··· THE INPUT

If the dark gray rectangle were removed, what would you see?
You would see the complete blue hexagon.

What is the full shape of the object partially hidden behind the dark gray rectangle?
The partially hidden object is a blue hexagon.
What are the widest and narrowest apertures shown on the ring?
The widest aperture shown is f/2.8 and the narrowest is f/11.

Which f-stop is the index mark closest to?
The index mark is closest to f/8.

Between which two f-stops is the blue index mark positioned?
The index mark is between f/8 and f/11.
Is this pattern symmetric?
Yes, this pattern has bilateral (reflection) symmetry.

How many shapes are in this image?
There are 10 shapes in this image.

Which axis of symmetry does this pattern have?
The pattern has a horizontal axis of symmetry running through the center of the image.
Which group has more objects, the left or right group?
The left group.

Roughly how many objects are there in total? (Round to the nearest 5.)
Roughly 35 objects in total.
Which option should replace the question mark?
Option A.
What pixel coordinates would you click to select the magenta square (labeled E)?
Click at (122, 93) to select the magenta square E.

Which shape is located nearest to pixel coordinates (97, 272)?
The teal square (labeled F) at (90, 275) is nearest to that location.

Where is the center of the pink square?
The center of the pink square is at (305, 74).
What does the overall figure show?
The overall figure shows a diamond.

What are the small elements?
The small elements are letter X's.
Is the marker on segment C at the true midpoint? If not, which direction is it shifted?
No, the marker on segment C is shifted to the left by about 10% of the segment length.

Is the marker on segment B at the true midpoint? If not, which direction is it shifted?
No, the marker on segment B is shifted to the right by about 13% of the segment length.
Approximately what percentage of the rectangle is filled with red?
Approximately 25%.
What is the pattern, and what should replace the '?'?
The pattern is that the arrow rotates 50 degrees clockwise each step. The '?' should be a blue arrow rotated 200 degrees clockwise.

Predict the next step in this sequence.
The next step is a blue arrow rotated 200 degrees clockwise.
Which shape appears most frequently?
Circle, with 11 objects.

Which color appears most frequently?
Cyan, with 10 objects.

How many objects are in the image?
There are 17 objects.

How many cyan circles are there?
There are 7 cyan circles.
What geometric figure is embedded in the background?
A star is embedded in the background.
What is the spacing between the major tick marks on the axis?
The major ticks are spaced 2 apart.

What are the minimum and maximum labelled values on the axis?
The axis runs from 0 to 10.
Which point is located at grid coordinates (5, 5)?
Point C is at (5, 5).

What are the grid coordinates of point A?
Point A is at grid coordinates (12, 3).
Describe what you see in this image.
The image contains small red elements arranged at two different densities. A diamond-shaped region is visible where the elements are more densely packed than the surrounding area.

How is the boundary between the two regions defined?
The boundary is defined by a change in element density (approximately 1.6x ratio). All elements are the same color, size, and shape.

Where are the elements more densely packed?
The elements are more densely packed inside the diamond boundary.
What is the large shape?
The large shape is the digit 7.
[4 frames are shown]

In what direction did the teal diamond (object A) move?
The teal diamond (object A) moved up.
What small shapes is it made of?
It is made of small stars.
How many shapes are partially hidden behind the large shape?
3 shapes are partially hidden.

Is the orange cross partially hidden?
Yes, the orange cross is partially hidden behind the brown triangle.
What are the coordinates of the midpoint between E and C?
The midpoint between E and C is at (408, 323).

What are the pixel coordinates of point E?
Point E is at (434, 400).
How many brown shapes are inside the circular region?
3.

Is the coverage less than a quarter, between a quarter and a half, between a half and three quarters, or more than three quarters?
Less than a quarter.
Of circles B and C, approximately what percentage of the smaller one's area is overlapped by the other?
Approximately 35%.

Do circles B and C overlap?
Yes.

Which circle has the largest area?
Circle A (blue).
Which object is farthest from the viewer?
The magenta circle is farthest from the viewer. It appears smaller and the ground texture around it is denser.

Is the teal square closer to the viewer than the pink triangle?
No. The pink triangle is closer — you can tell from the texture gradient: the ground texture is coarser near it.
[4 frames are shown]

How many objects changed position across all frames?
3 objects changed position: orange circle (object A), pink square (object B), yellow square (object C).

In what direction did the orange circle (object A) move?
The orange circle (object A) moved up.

······

EXERCISE OBJECTIVE: Print the material once more, exactly.

FINAL RESULT:
If the dark gray rectangle were removed, what would you see?
You would see the complete blue hexagon.

What is the full shape of the object partially hidden behind the dark gray rectangle?
The partially hidden object is a blue hexagon.
What are the widest and narrowest apertures shown on the ring?
The widest aperture shown is f/2.8 and the narrowest is f/11.

Which f-stop is the index mark closest to?
The index mark is closest to f/8.

Between which two f-stops is the blue index mark positioned?
The index mark is between f/8 and f/11.
Is this pattern symmetric?
Yes, this pattern has bilateral (reflection) symmetry.

How many shapes are in this image?
There are 10 shapes in this image.

Which axis of symmetry does this pattern have?
The pattern has a horizontal axis of symmetry running through the center of the image.
Which group has more objects, the left or right group?
The left group.

Roughly how many objects are there in total? (Round to the nearest 5.)
Roughly 35 objects in total.
Which option should replace the question mark?
Option A.
What pixel coordinates would you click to select the magenta square (labeled E)?
Click at (122, 93) to select the magenta square E.

Which shape is located nearest to pixel coordinates (97, 272)?
The teal square (labeled F) at (90, 275) is nearest to that location.

Where is the center of the pink square?
The center of the pink square is at (305, 74).
What does the overall figure show?
The overall figure shows a diamond.

What are the small elements?
The small elements are letter X's.
Is the marker on segment C at the true midpoint? If not, which direction is it shifted?
No, the marker on segment C is shifted to the left by about 10% of the segment length.

Is the marker on segment B at the true midpoint? If not, which direction is it shifted?
No, the marker on segment B is shifted to the right by about 13% of the segment length.
Approximately what percentage of the rectangle is filled with red?
Approximately 25%.
What is the pattern, and what should replace the '?'?
The pattern is that the arrow rotates 50 degrees clockwise each step. The '?' should be a blue arrow rotated 200 degrees clockwise.

Predict the next step in this sequence.
The next step is a blue arrow rotated 200 degrees clockwise.
Which shape appears most frequently?
Circle, with 11 objects.

Which color appears most frequently?
Cyan, with 10 objects.

How many objects are in the image?
There are 17 objects.

How many cyan circles are there?
There are 7 cyan circles.
What geometric figure is embedded in the background?
A star is embedded in the background.
What is the spacing between the major tick marks on the axis?
The major ticks are spaced 2 apart.

What are the minimum and maximum labelled values on the axis?
The axis runs from 0 to 10.
Which point is located at grid coordinates (5, 5)?
Point C is at (5, 5).

What are the grid coordinates of point A?
Point A is at grid coordinates (12, 3).
Describe what you see in this image.
The image contains small red elements arranged at two different densities. A diamond-shaped region is visible where the elements are more densely packed than the surrounding area.

How is the boundary between the two regions defined?
The boundary is defined by a change in element density (approximately 1.6x ratio). All elements are the same color, size, and shape.

Where are the elements more densely packed?
The elements are more densely packed inside the diamond boundary.
What is the large shape?
The large shape is the digit 7.
[4 frames are shown]

In what direction did the teal diamond (object A) move?
The teal diamond (object A) moved up.
What small shapes is it made of?
It is made of small stars.
How many shapes are partially hidden behind the large shape?
3 shapes are partially hidden.

Is the orange cross partially hidden?
Yes, the orange cross is partially hidden behind the brown triangle.
What are the coordinates of the midpoint between E and C?
The midpoint between E and C is at (408, 323).

What are the pixel coordinates of point E?
Point E is at (434, 400).
How many brown shapes are inside the circular region?
3.

Is the coverage less than a quarter, between a quarter and a half, between a half and three quarters, or more than three quarters?
Less than a quarter.
Of circles B and C, approximately what percentage of the smaller one's area is overlapped by the other?
Approximately 35%.

Do circles B and C overlap?
Yes.

Which circle has the largest area?
Circle A (blue).
Which object is farthest from the viewer?
The magenta circle is farthest from the viewer. It appears smaller and the ground texture around it is denser.

Is the teal square closer to the viewer than the pink triangle?
No. The pink triangle is closer — you can tell from the texture gradient: the ground texture is coarser near it.
[4 frames are shown]

How many objects changed position across all frames?
3 objects changed position: orange circle (object A), pink square (object B), yellow square (object C).

In what direction did the orange circle (object A) move?
The orange circle (object A) moved up.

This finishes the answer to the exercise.